### Objective
From the listing that follows, output everything exactly except the pictures.

─── Provided information ───

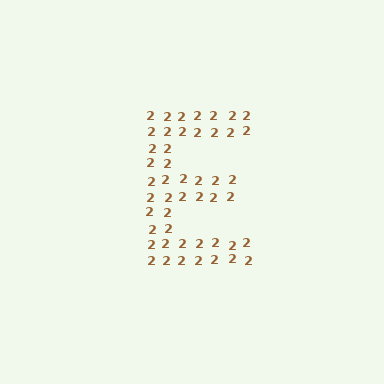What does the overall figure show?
The overall figure shows the letter E.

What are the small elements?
The small elements are digit 2's.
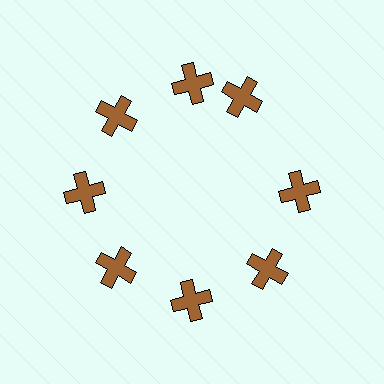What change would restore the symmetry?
The symmetry would be restored by rotating it back into even spacing with its neighbors so that all 8 crosses sit at equal angles and equal distance from the center.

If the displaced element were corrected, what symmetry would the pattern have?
It would have 8-fold rotational symmetry — the pattern would map onto itself every 45 degrees.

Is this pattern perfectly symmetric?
No. The 8 brown crosses are arranged in a ring, but one element near the 2 o'clock position is rotated out of alignment along the ring, breaking the 8-fold rotational symmetry.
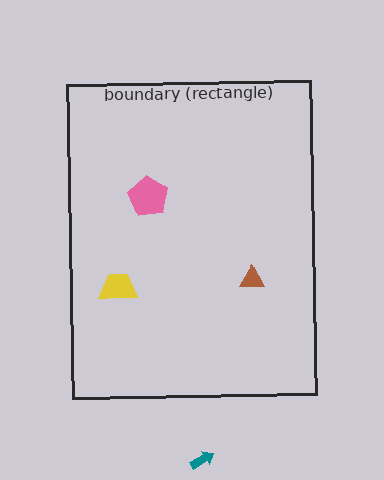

───

### Output for this task
What does the overall figure show?
The overall figure shows the letter E.

What are the small elements?
The small elements are digit 2's.
What change would restore the symmetry?
The symmetry would be restored by rotating it back into even spacing with its neighbors so that all 8 crosses sit at equal angles and equal distance from the center.

If the displaced element were corrected, what symmetry would the pattern have?
It would have 8-fold rotational symmetry — the pattern would map onto itself every 45 degrees.

Is this pattern perfectly symmetric?
No. The 8 brown crosses are arranged in a ring, but one element near the 2 o'clock position is rotated out of alignment along the ring, breaking the 8-fold rotational symmetry.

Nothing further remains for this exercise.